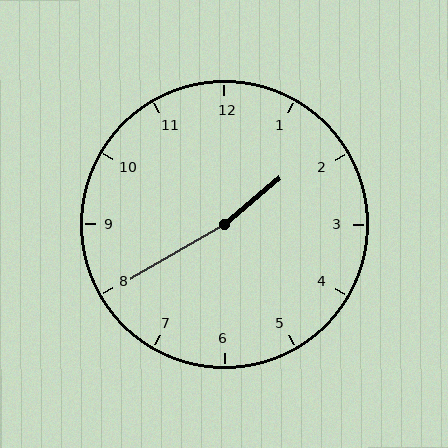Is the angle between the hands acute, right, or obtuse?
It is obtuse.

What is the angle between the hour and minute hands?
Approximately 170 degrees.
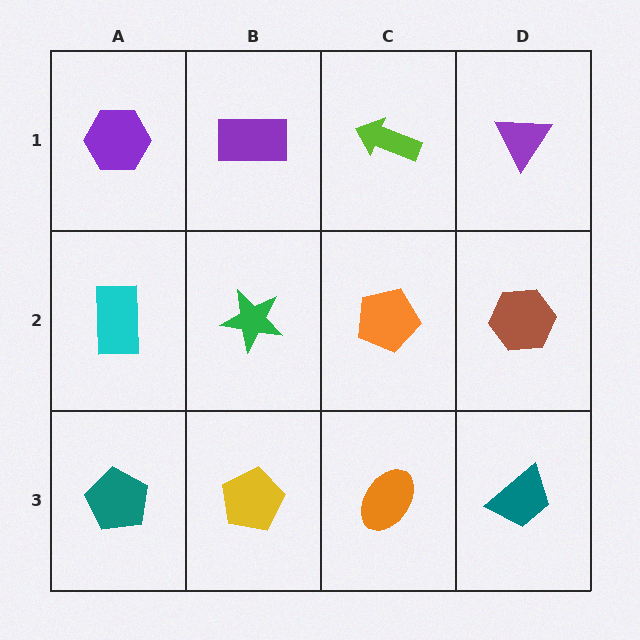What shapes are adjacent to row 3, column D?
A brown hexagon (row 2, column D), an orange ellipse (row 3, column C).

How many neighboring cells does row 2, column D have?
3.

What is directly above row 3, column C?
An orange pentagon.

__WHAT THE TASK ASKS__: Only the pictures stay behind; copy everything else in the records above exactly.

__WORKED SOLUTION__:
Is the angle between the hands acute, right, or obtuse?
It is obtuse.

What is the angle between the hour and minute hands?
Approximately 170 degrees.
What shapes are adjacent to row 3, column D?
A brown hexagon (row 2, column D), an orange ellipse (row 3, column C).

How many neighboring cells does row 2, column D have?
3.

What is directly above row 3, column C?
An orange pentagon.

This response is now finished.